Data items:
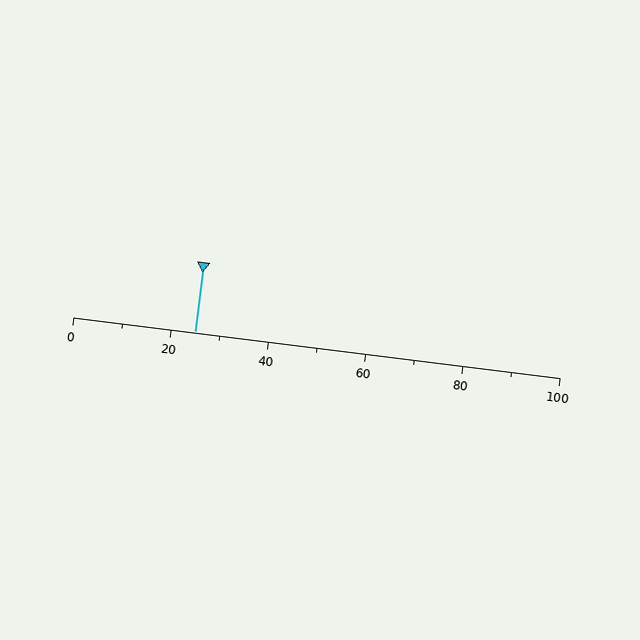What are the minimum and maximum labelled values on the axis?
The axis runs from 0 to 100.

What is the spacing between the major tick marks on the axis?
The major ticks are spaced 20 apart.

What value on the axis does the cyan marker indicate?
The marker indicates approximately 25.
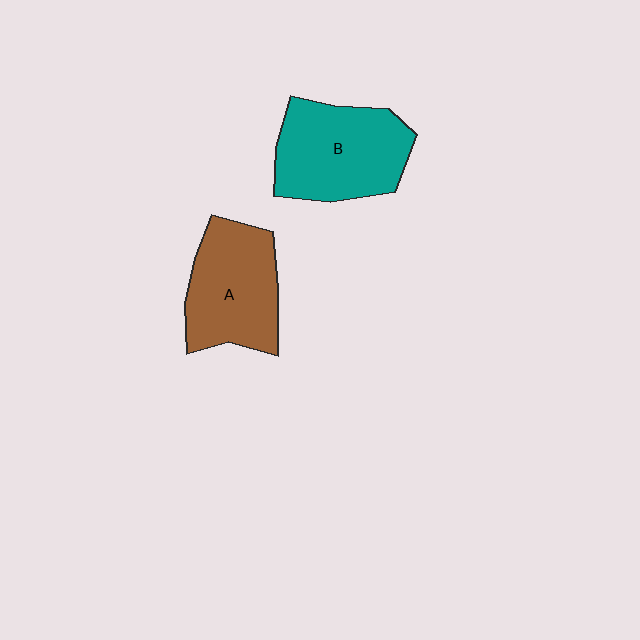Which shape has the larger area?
Shape B (teal).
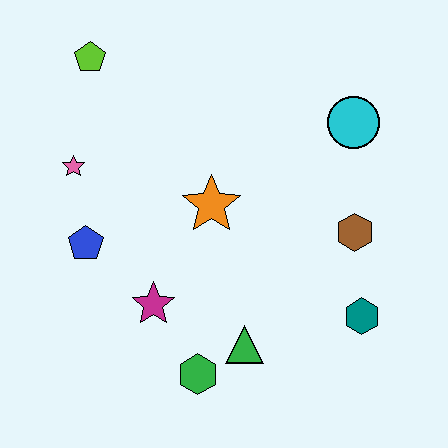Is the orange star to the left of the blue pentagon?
No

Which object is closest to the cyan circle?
The brown hexagon is closest to the cyan circle.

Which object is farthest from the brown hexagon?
The lime pentagon is farthest from the brown hexagon.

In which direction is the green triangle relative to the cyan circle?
The green triangle is below the cyan circle.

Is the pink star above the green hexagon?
Yes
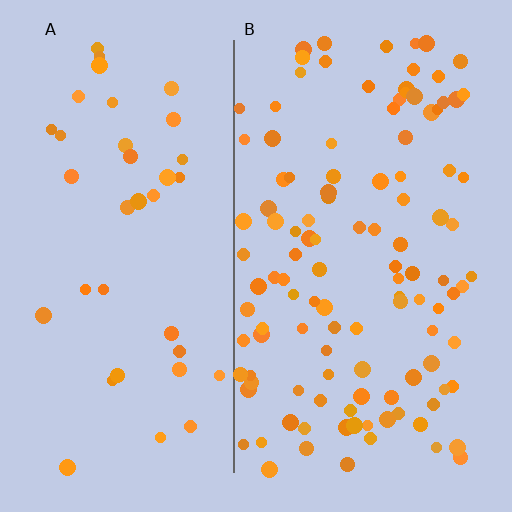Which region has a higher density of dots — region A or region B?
B (the right).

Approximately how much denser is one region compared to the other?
Approximately 3.1× — region B over region A.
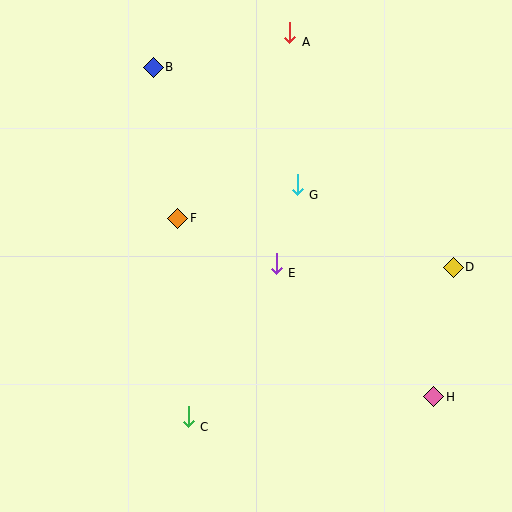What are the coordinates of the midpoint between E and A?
The midpoint between E and A is at (283, 158).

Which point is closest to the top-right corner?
Point A is closest to the top-right corner.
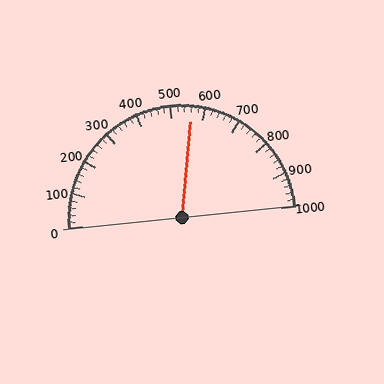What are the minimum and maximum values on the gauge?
The gauge ranges from 0 to 1000.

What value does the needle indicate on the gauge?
The needle indicates approximately 560.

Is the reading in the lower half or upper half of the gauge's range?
The reading is in the upper half of the range (0 to 1000).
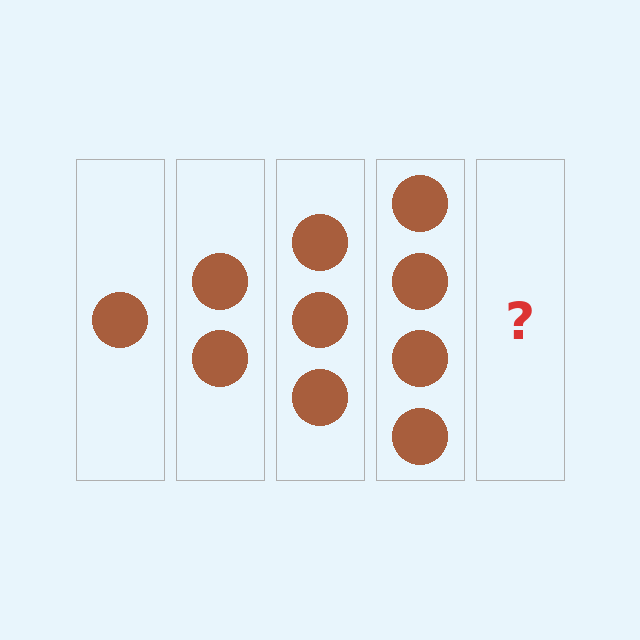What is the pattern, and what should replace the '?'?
The pattern is that each step adds one more circle. The '?' should be 5 circles.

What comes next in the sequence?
The next element should be 5 circles.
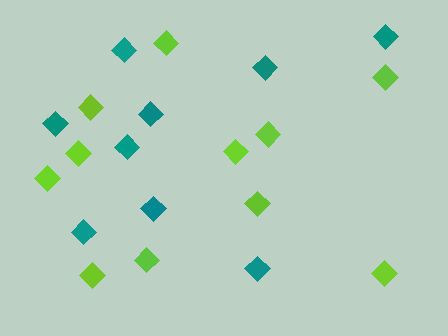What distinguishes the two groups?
There are 2 groups: one group of lime diamonds (11) and one group of teal diamonds (9).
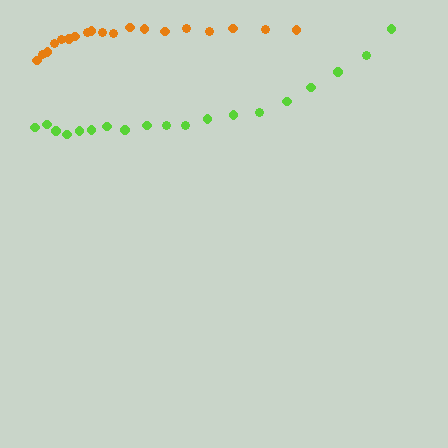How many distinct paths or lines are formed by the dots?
There are 2 distinct paths.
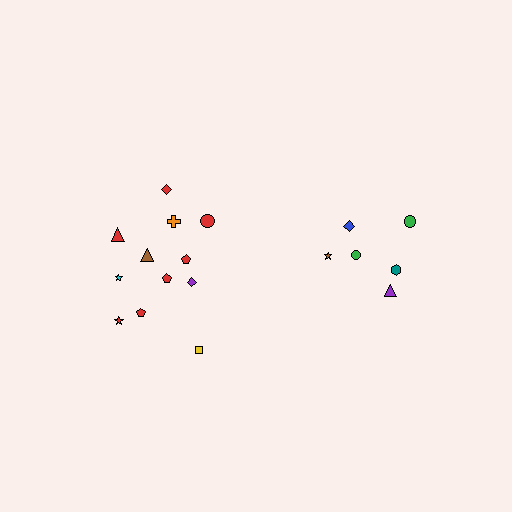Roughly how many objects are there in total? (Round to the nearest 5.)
Roughly 20 objects in total.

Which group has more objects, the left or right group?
The left group.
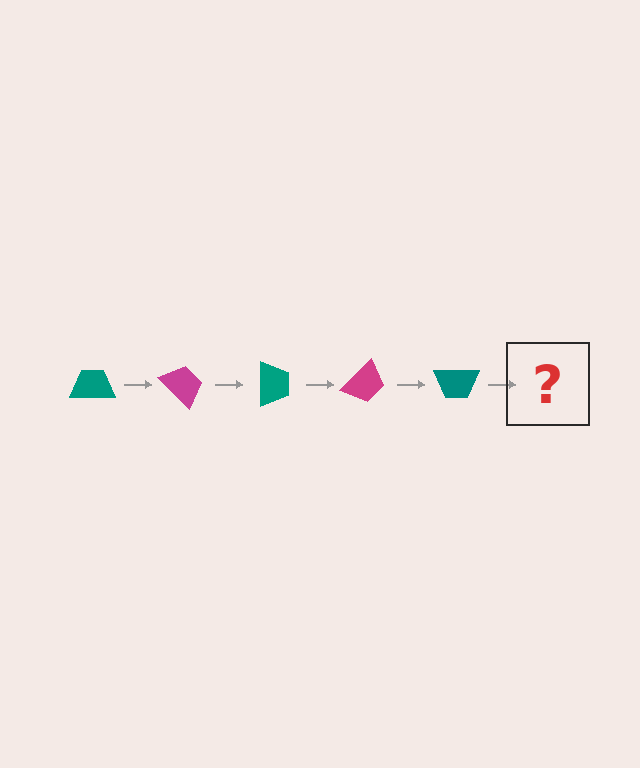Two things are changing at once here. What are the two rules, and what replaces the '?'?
The two rules are that it rotates 45 degrees clockwise each step and the color cycles through teal and magenta. The '?' should be a magenta trapezoid, rotated 225 degrees clockwise from the start.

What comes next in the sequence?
The next element should be a magenta trapezoid, rotated 225 degrees clockwise from the start.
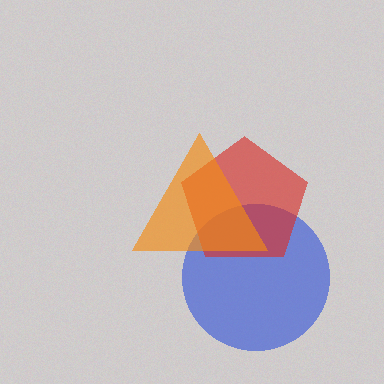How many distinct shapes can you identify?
There are 3 distinct shapes: a blue circle, a red pentagon, an orange triangle.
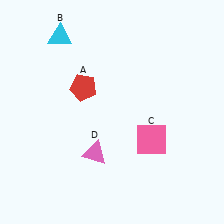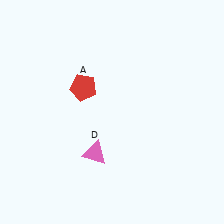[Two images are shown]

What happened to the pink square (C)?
The pink square (C) was removed in Image 2. It was in the bottom-right area of Image 1.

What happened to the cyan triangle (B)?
The cyan triangle (B) was removed in Image 2. It was in the top-left area of Image 1.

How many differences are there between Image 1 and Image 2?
There are 2 differences between the two images.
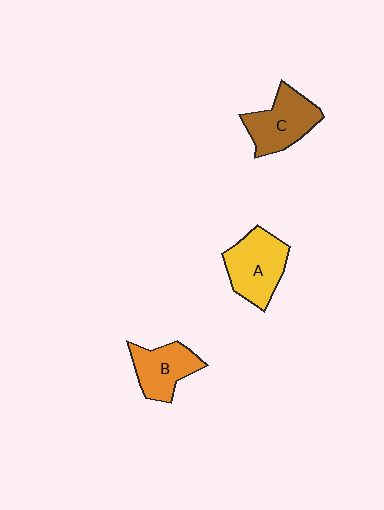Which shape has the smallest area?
Shape B (orange).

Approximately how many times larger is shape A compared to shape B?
Approximately 1.3 times.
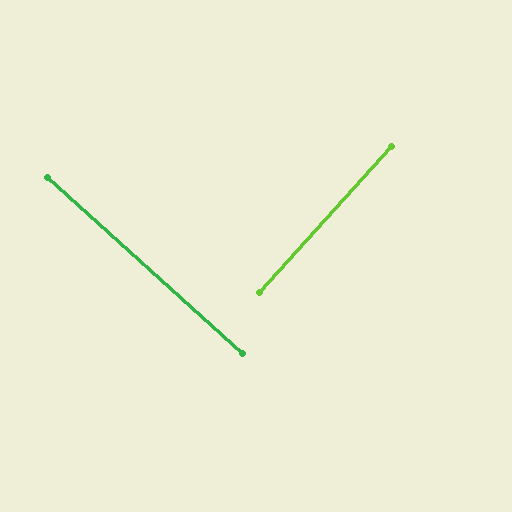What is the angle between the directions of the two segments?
Approximately 90 degrees.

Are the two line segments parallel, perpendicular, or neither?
Perpendicular — they meet at approximately 90°.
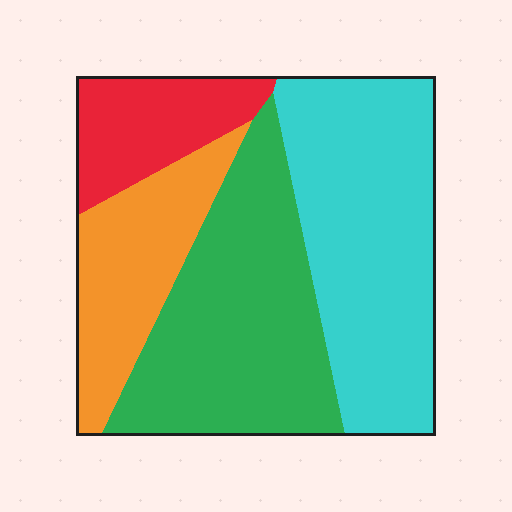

EXERCISE AIM => Every entry must be written out exactly, with all pictures left out.

RESULT OF THIS TASK =>
What are the minimum and maximum labelled values on the axis?
The axis runs from 0 to 100.

What is the spacing between the major tick marks on the axis?
The major ticks are spaced 20 apart.

What value on the axis does the cyan marker indicate?
The marker indicates approximately 25.
Which shape has the larger area?
Shape B (teal).
Is the orange star to the left of the blue pentagon?
No

Which object is closest to the cyan circle?
The brown hexagon is closest to the cyan circle.

Which object is farthest from the brown hexagon?
The lime pentagon is farthest from the brown hexagon.

In which direction is the green triangle relative to the cyan circle?
The green triangle is below the cyan circle.

Is the pink star above the green hexagon?
Yes
Which region has a higher density of dots — region A or region B?
B (the right).

Approximately how much denser is one region compared to the other?
Approximately 3.1× — region B over region A.
What are the coordinates of the midpoint between E and A?
The midpoint between E and A is at (283, 158).

Which point is closest to the top-right corner?
Point A is closest to the top-right corner.
What are the minimum and maximum values on the gauge?
The gauge ranges from 0 to 1000.

What value does the needle indicate on the gauge?
The needle indicates approximately 560.

Is the reading in the lower half or upper half of the gauge's range?
The reading is in the upper half of the range (0 to 1000).
What is the pattern, and what should replace the '?'?
The pattern is that each step adds one more circle. The '?' should be 5 circles.

What comes next in the sequence?
The next element should be 5 circles.
What distinguishes the two groups?
There are 2 groups: one group of lime diamonds (11) and one group of teal diamonds (9).
How many distinct paths or lines are formed by the dots?
There are 2 distinct paths.
Roughly how many objects are there in total? (Round to the nearest 5.)
Roughly 20 objects in total.

Which group has more objects, the left or right group?
The left group.
Two things are changing at once here. What are the two rules, and what replaces the '?'?
The two rules are that it rotates 45 degrees clockwise each step and the color cycles through teal and magenta. The '?' should be a magenta trapezoid, rotated 225 degrees clockwise from the start.

What comes next in the sequence?
The next element should be a magenta trapezoid, rotated 225 degrees clockwise from the start.
How many distinct shapes can you identify?
There are 3 distinct shapes: a blue circle, a red pentagon, an orange triangle.
[Two images are shown]

What happened to the pink square (C)?
The pink square (C) was removed in Image 2. It was in the bottom-right area of Image 1.

What happened to the cyan triangle (B)?
The cyan triangle (B) was removed in Image 2. It was in the top-left area of Image 1.

How many differences are there between Image 1 and Image 2?
There are 2 differences between the two images.
Which shape has the smallest area?
Shape B (orange).

Approximately how many times larger is shape A compared to shape B?
Approximately 1.3 times.
What is the angle between the directions of the two segments?
Approximately 90 degrees.

Are the two line segments parallel, perpendicular, or neither?
Perpendicular — they meet at approximately 90°.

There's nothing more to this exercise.